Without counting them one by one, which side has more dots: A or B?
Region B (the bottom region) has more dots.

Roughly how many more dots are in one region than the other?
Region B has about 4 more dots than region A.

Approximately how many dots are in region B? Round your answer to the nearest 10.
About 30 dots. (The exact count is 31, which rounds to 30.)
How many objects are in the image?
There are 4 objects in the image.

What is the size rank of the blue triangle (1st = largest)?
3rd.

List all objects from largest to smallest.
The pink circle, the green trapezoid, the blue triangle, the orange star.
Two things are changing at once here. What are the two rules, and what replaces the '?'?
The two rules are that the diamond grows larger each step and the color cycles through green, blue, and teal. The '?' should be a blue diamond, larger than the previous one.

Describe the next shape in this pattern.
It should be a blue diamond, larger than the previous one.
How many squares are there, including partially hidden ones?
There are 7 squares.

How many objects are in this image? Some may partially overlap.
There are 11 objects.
....
SHORT PROBLEM
Transcribe exactly, and only, the lines from the one bearing "How many squares" through the last line of the entries, counting both.

COMPLETE RESPONSE
How many squares are there, including partially hidden ones?
There are 7 squares.

How many objects are in this image? Some may partially overlap.
There are 11 objects.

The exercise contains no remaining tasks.